▸ **SHORT TASK**:
Give again only what runs from the line with "How many notched squares are in this image?" to the final line of the entries below, exactly as written and without pictures.

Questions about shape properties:
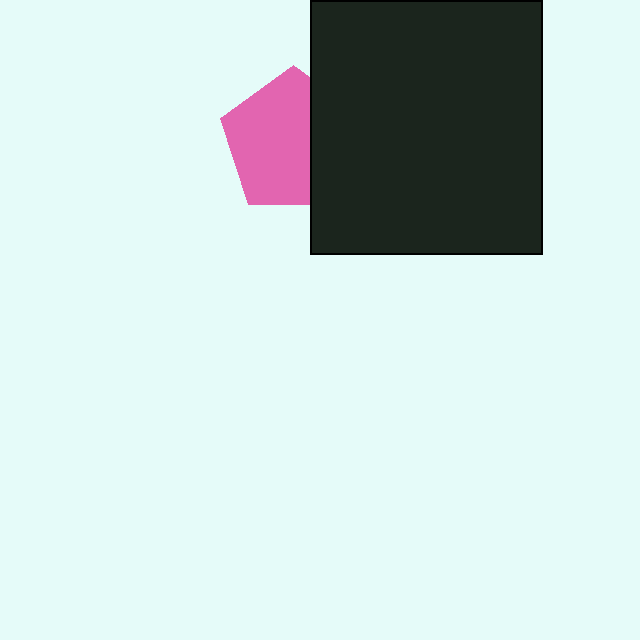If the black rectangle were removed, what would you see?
You would see the complete pink pentagon.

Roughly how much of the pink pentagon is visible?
Most of it is visible (roughly 65%).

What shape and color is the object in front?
The object in front is a black rectangle.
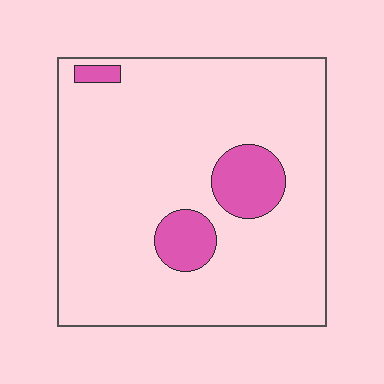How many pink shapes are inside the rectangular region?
3.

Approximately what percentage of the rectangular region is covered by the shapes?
Approximately 10%.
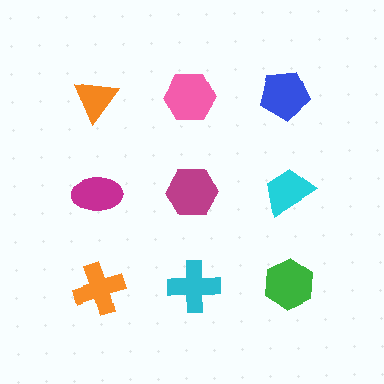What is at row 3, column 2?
A cyan cross.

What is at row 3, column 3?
A green hexagon.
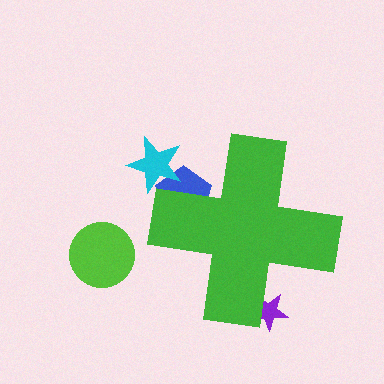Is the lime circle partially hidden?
No, the lime circle is fully visible.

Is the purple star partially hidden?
Yes, the purple star is partially hidden behind the green cross.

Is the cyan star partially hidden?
No, the cyan star is fully visible.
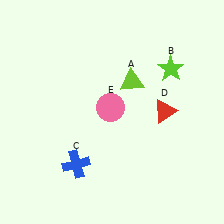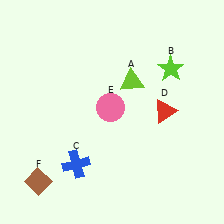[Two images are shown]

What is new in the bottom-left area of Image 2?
A brown diamond (F) was added in the bottom-left area of Image 2.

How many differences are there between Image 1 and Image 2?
There is 1 difference between the two images.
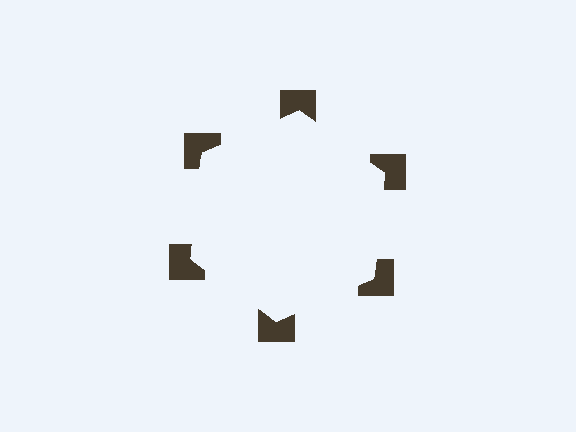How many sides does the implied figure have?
6 sides.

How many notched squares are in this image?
There are 6 — one at each vertex of the illusory hexagon.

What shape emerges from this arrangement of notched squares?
An illusory hexagon — its edges are inferred from the aligned wedge cuts in the notched squares, not physically drawn.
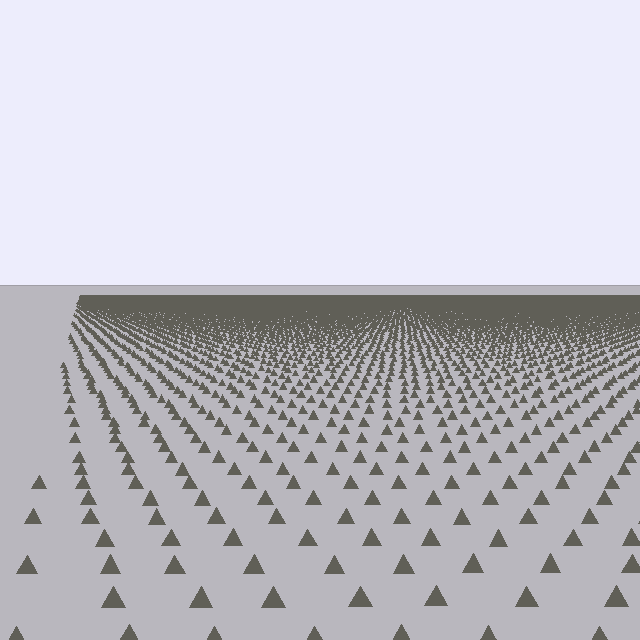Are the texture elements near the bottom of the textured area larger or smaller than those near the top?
Larger. Near the bottom, elements are closer to the viewer and appear at a bigger on-screen size.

▸ **EXERCISE OUTPUT**:
How many notched squares are in this image?
There are 6 — one at each vertex of the illusory hexagon.

What shape emerges from this arrangement of notched squares?
An illusory hexagon — its edges are inferred from the aligned wedge cuts in the notched squares, not physically drawn.
Are the texture elements near the bottom of the textured area larger or smaller than those near the top?
Larger. Near the bottom, elements are closer to the viewer and appear at a bigger on-screen size.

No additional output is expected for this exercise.